__Problem to solve__.
Using the listing below, copy exactly the lines from the one containing "What is the range" to the one containing "What is the size", both lines included, and no others.

** BEGIN **

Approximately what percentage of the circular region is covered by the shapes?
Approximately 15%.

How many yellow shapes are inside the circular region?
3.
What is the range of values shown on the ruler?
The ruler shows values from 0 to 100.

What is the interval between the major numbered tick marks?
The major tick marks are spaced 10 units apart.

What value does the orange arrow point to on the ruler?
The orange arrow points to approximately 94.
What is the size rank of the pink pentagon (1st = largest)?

** END **
** BEGIN **

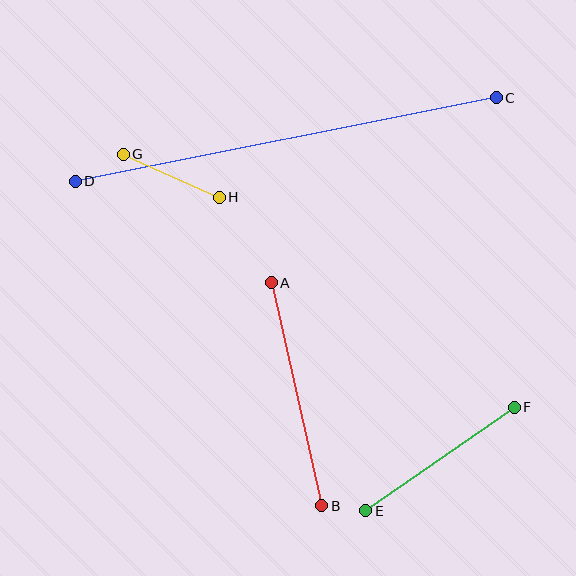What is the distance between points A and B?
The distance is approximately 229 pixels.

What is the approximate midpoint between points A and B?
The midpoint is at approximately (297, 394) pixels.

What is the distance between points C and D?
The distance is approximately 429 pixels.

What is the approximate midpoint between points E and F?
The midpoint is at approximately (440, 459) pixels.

** END **

__Correct result__.
What is the range of values shown on the ruler?
The ruler shows values from 0 to 100.

What is the interval between the major numbered tick marks?
The major tick marks are spaced 10 units apart.

What value does the orange arrow point to on the ruler?
The orange arrow points to approximately 94.
What is the size rank of the pink pentagon (1st = largest)?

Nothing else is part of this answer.